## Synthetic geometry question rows

******

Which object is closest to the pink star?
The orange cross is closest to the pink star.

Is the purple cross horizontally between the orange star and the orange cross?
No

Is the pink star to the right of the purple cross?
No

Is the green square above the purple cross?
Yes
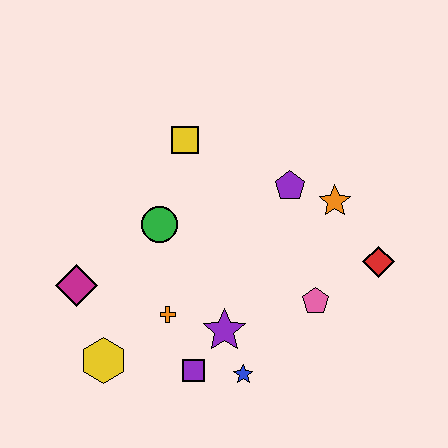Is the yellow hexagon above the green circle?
No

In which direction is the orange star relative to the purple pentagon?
The orange star is to the right of the purple pentagon.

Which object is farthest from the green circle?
The red diamond is farthest from the green circle.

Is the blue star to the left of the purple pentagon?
Yes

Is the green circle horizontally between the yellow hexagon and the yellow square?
Yes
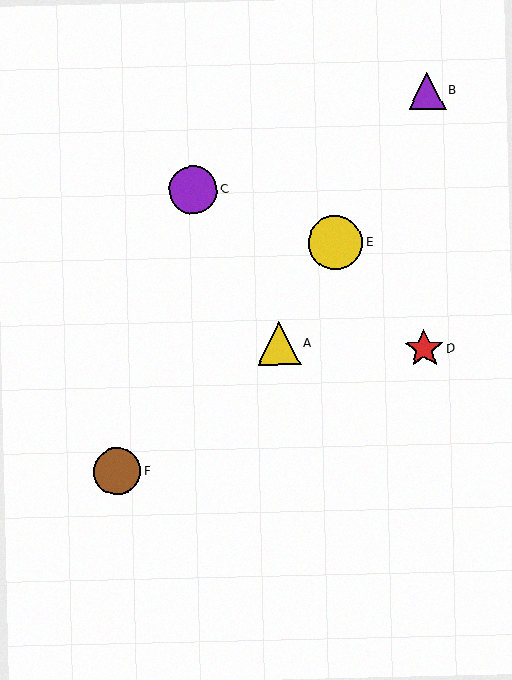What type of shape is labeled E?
Shape E is a yellow circle.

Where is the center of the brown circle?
The center of the brown circle is at (117, 471).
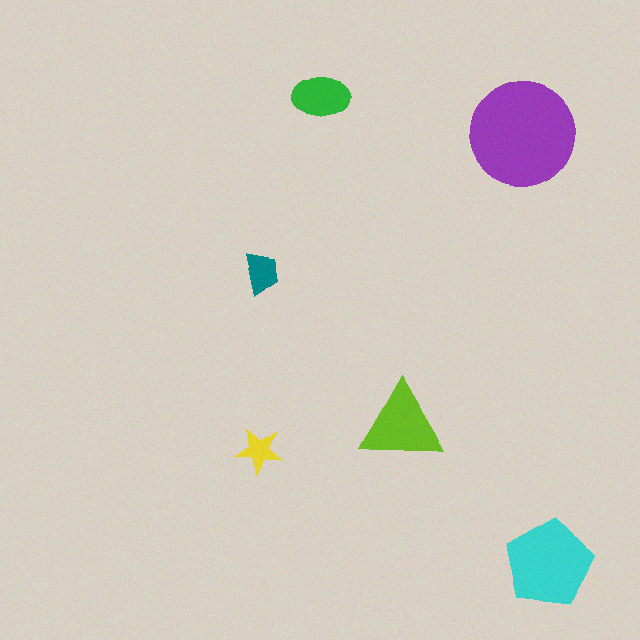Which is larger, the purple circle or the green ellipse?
The purple circle.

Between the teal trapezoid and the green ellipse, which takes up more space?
The green ellipse.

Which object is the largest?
The purple circle.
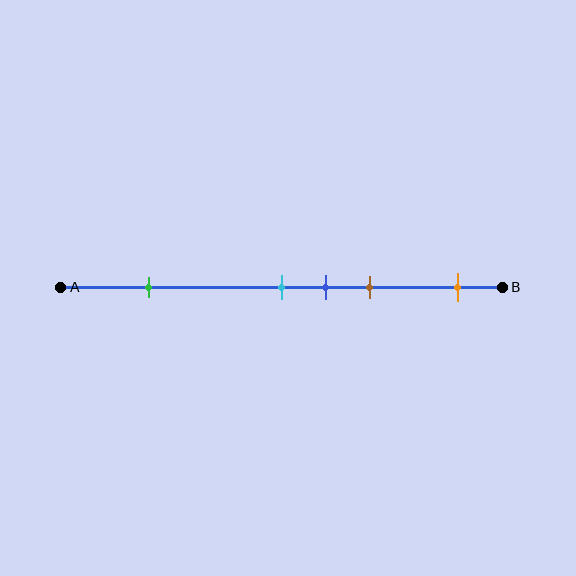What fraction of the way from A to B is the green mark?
The green mark is approximately 20% (0.2) of the way from A to B.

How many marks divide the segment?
There are 5 marks dividing the segment.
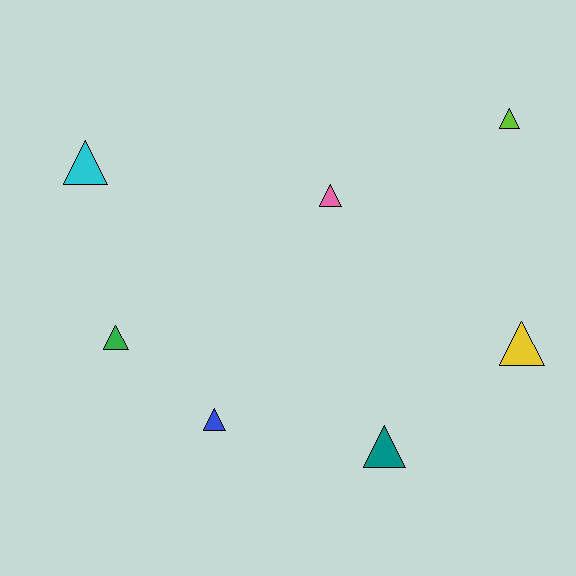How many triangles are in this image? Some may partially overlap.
There are 7 triangles.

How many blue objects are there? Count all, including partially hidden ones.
There is 1 blue object.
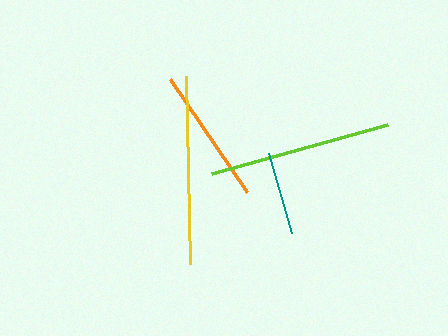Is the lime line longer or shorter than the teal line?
The lime line is longer than the teal line.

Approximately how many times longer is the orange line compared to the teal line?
The orange line is approximately 1.6 times the length of the teal line.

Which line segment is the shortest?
The teal line is the shortest at approximately 83 pixels.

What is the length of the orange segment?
The orange segment is approximately 136 pixels long.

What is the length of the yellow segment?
The yellow segment is approximately 188 pixels long.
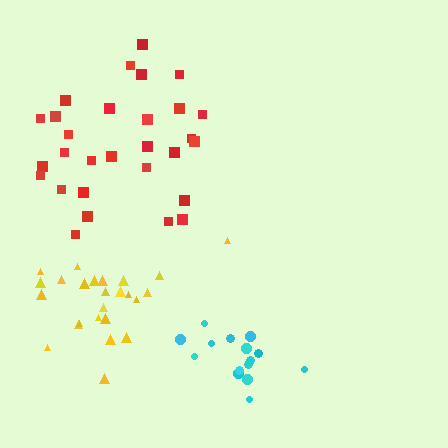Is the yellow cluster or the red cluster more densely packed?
Yellow.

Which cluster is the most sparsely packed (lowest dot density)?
Red.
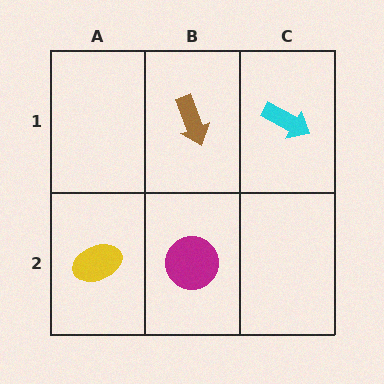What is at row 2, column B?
A magenta circle.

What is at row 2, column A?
A yellow ellipse.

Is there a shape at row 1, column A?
No, that cell is empty.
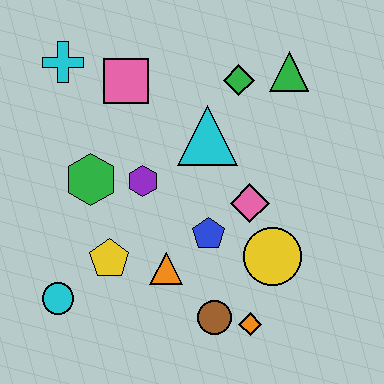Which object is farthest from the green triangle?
The cyan circle is farthest from the green triangle.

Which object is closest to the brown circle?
The orange diamond is closest to the brown circle.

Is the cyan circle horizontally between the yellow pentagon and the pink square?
No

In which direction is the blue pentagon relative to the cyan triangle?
The blue pentagon is below the cyan triangle.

******

## STATED GOAL
Reproduce the whole listing exactly, but not the images in it.

## ANSWER TO THE TASK
Which object is closest to the pink star?
The orange cross is closest to the pink star.

Is the purple cross horizontally between the orange star and the orange cross?
No

Is the pink star to the right of the purple cross?
No

Is the green square above the purple cross?
Yes
Is the yellow hexagon above the green circle?
No

In which direction is the orange star relative to the purple pentagon?
The orange star is to the right of the purple pentagon.

Which object is farthest from the green circle?
The red diamond is farthest from the green circle.

Is the blue star to the left of the purple pentagon?
Yes

Is the green circle horizontally between the yellow hexagon and the yellow square?
Yes
What type of shape is labeled E?
Shape E is a yellow circle.

Where is the center of the brown circle?
The center of the brown circle is at (117, 471).
Which is larger, the purple circle or the green ellipse?
The purple circle.

Between the teal trapezoid and the green ellipse, which takes up more space?
The green ellipse.

Which object is the largest?
The purple circle.
What fraction of the way from A to B is the green mark?
The green mark is approximately 20% (0.2) of the way from A to B.

How many marks divide the segment?
There are 5 marks dividing the segment.
How many triangles are in this image? Some may partially overlap.
There are 7 triangles.

How many blue objects are there? Count all, including partially hidden ones.
There is 1 blue object.
Is the lime line longer or shorter than the teal line?
The lime line is longer than the teal line.

Approximately how many times longer is the orange line compared to the teal line?
The orange line is approximately 1.6 times the length of the teal line.

Which line segment is the shortest?
The teal line is the shortest at approximately 83 pixels.

What is the length of the orange segment?
The orange segment is approximately 136 pixels long.

What is the length of the yellow segment?
The yellow segment is approximately 188 pixels long.
Is the yellow cluster or the red cluster more densely packed?
Yellow.

Which cluster is the most sparsely packed (lowest dot density)?
Red.
What is at row 2, column B?
A magenta circle.

What is at row 2, column A?
A yellow ellipse.

Is there a shape at row 1, column A?
No, that cell is empty.
Which object is farthest from the green triangle?
The cyan circle is farthest from the green triangle.

Which object is closest to the brown circle?
The orange diamond is closest to the brown circle.

Is the cyan circle horizontally between the yellow pentagon and the pink square?
No

In which direction is the blue pentagon relative to the cyan triangle?
The blue pentagon is below the cyan triangle.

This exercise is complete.